**WHAT YOU NEED TO DO:**
Upon reaching the line containing "What is the length of the pink segment?", output that line and all remaining lines exactly, through the end of the entries, and output nothing before it.

Saved entries
%%
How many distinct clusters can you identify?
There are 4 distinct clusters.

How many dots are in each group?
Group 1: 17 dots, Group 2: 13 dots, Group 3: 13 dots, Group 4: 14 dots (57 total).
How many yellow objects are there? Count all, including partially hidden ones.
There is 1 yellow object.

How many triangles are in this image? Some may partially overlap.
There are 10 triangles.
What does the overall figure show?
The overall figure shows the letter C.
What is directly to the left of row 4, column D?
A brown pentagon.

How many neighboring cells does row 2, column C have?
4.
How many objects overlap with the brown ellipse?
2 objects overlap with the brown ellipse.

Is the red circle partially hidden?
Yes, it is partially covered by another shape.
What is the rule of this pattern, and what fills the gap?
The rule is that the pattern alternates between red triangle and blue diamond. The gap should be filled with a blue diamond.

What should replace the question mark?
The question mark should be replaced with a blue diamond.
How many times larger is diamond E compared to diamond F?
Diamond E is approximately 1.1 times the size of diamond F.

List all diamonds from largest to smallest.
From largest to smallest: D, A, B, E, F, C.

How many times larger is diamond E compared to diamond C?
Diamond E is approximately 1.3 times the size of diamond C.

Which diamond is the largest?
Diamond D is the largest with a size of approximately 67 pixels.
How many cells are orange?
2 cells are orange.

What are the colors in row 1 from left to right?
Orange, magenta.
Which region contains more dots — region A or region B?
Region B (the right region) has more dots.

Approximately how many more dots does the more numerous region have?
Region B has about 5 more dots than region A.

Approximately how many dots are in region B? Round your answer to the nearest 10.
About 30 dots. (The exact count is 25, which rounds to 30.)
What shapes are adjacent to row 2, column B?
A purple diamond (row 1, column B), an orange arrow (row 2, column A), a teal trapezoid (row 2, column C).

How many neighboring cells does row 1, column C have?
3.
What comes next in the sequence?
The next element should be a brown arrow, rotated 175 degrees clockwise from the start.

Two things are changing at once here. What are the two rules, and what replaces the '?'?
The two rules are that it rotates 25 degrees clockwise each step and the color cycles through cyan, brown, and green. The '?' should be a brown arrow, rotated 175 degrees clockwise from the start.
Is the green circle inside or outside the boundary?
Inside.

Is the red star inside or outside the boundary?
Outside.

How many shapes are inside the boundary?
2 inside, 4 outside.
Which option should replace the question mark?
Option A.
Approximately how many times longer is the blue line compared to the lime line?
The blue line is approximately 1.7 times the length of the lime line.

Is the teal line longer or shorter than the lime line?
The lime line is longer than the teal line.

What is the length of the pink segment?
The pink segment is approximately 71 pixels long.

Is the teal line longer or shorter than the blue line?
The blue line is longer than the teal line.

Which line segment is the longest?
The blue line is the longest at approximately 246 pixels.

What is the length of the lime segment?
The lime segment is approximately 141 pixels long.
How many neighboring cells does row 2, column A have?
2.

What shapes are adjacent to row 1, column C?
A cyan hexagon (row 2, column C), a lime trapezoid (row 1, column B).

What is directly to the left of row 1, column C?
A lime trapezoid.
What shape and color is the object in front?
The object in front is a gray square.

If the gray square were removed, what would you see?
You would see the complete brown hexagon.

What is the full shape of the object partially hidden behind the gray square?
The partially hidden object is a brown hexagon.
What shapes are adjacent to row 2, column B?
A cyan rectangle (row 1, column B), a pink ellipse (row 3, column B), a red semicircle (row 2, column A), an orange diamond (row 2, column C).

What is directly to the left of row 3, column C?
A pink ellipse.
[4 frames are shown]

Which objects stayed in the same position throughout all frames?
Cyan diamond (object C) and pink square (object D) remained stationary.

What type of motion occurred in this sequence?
%%
**WRITTEN ANSWER:**
What is the length of the pink segment?
The pink segment is approximately 71 pixels long.

Is the teal line longer or shorter than the blue line?
The blue line is longer than the teal line.

Which line segment is the longest?
The blue line is the longest at approximately 246 pixels.

What is the length of the lime segment?
The lime segment is approximately 141 pixels long.
How many neighboring cells does row 2, column A have?
2.

What shapes are adjacent to row 1, column C?
A cyan hexagon (row 2, column C), a lime trapezoid (row 1, column B).

What is directly to the left of row 1, column C?
A lime trapezoid.
What shape and color is the object in front?
The object in front is a gray square.

If the gray square were removed, what would you see?
You would see the complete brown hexagon.

What is the full shape of the object partially hidden behind the gray square?
The partially hidden object is a brown hexagon.
What shapes are adjacent to row 2, column B?
A cyan rectangle (row 1, column B), a pink ellipse (row 3, column B), a red semicircle (row 2, column A), an orange diamond (row 2, column C).

What is directly to the left of row 3, column C?
A pink ellipse.
[4 frames are shown]

Which objects stayed in the same position throughout all frames?
Cyan diamond (object C) and pink square (object D) remained stationary.

What type of motion occurred in this sequence?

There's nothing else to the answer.